Task — Since only part of the records is wanted, repeat exactly the lines from the one containing "Estimate angle B in degrees." through the last line, both included.

Record extracts —
▬▬▬
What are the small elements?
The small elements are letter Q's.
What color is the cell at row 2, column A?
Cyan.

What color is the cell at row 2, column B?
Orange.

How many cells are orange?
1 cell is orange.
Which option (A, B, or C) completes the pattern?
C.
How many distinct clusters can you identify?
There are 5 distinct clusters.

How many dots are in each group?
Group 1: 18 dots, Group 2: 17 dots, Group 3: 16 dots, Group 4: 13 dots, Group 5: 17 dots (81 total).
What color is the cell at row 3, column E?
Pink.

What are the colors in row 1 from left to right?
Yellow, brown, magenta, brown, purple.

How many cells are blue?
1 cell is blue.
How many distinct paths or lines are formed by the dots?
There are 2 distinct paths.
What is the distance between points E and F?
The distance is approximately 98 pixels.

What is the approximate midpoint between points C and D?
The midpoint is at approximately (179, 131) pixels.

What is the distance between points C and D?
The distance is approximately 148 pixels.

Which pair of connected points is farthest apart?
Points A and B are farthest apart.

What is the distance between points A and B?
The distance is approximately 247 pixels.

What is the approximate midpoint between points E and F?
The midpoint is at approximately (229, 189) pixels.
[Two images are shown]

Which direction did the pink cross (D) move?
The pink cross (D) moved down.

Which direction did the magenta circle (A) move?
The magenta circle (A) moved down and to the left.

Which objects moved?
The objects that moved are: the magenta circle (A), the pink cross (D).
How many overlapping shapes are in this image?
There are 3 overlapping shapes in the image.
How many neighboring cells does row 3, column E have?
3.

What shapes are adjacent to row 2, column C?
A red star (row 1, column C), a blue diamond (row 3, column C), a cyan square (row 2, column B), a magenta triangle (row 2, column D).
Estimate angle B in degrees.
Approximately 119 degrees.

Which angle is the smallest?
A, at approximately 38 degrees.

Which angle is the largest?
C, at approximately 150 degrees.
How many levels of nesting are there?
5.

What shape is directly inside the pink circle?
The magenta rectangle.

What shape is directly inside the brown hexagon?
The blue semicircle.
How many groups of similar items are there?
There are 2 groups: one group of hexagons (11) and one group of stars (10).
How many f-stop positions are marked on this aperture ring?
▬▬▬
Exercise solution —
Estimate angle B in degrees.
Approximately 119 degrees.

Which angle is the smallest?
A, at approximately 38 degrees.

Which angle is the largest?
C, at approximately 150 degrees.
How many levels of nesting are there?
5.

What shape is directly inside the pink circle?
The magenta rectangle.

What shape is directly inside the brown hexagon?
The blue semicircle.
How many groups of similar items are there?
There are 2 groups: one group of hexagons (11) and one group of stars (10).
How many f-stop positions are marked on this aperture ring?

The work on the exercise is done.